··· Available data

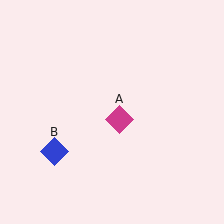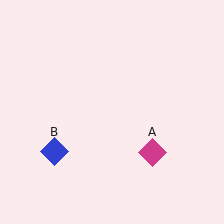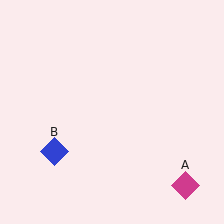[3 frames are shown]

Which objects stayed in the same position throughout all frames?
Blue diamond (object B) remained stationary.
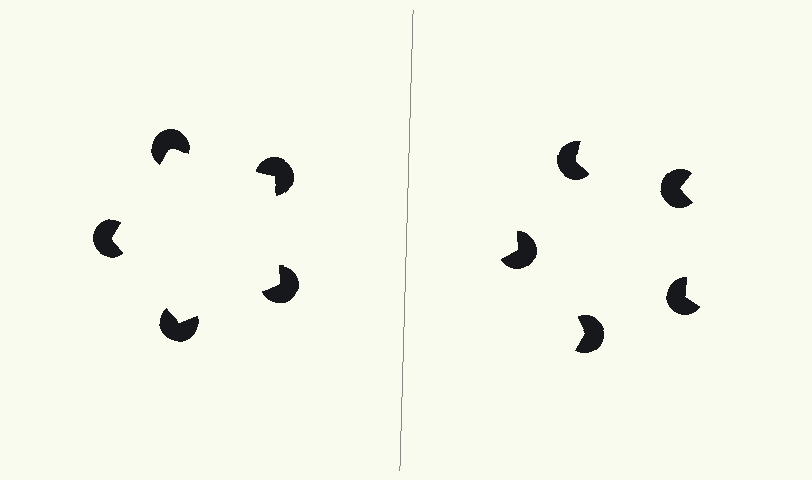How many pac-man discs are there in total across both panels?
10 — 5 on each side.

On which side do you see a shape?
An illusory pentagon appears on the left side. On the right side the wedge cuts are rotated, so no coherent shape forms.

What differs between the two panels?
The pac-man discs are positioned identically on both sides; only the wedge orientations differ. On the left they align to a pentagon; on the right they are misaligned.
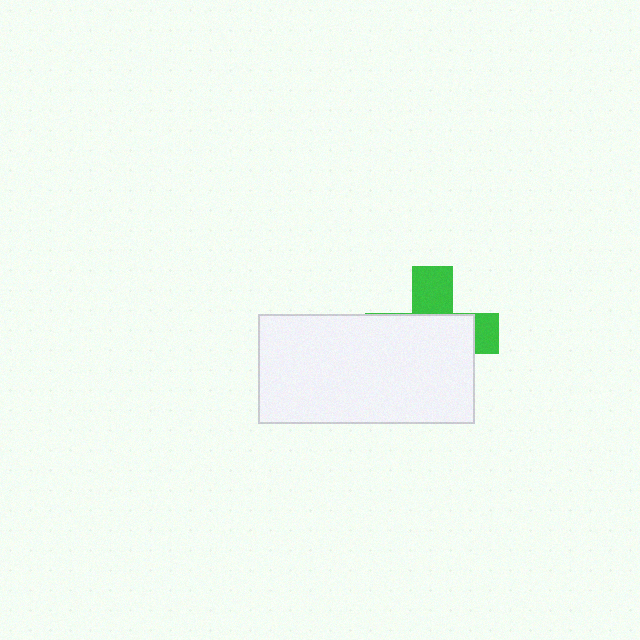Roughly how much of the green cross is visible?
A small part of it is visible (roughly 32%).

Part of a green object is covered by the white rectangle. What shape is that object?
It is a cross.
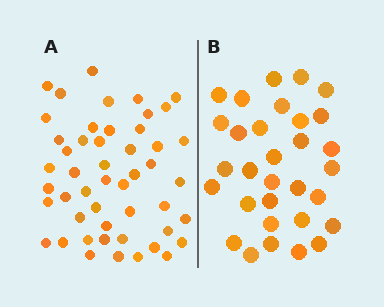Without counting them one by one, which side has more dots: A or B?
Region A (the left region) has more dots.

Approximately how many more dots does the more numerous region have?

······

What the exercise asks: Repeat verbatim the lines from the one holding "Part of a green" through the end of the listing above, both ends included, but not the pictures.

Answer to this exercise:
Part of a green object is covered by the white rectangle. What shape is that object?
It is a cross.
Without counting them one by one, which side has more dots: A or B?
Region A (the left region) has more dots.

Approximately how many more dots does the more numerous region have?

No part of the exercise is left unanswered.